##### GIVEN DATA

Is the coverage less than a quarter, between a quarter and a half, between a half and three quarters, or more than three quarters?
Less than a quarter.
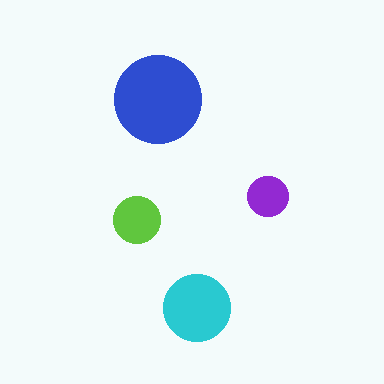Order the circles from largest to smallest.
the blue one, the cyan one, the lime one, the purple one.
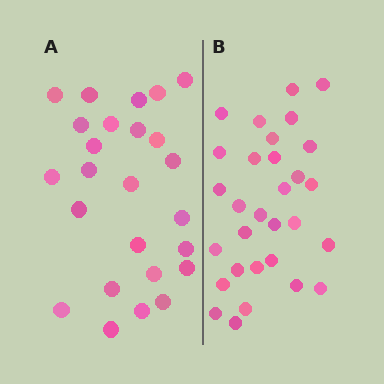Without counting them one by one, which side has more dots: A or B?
Region B (the right region) has more dots.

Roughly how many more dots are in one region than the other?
Region B has about 5 more dots than region A.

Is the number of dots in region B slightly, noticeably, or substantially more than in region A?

##########

* DIRECTIONS
Retype the whole listing, keeping every line identical and omitting all pictures.

* TASK OUTPUT
Is the coverage less than a quarter, between a quarter and a half, between a half and three quarters, or more than three quarters?
Less than a quarter.
Order the circles from largest to smallest.
the blue one, the cyan one, the lime one, the purple one.
Without counting them one by one, which side has more dots: A or B?
Region B (the right region) has more dots.

Roughly how many more dots are in one region than the other?
Region B has about 5 more dots than region A.

Is the number of dots in region B slightly, noticeably, or substantially more than in region A?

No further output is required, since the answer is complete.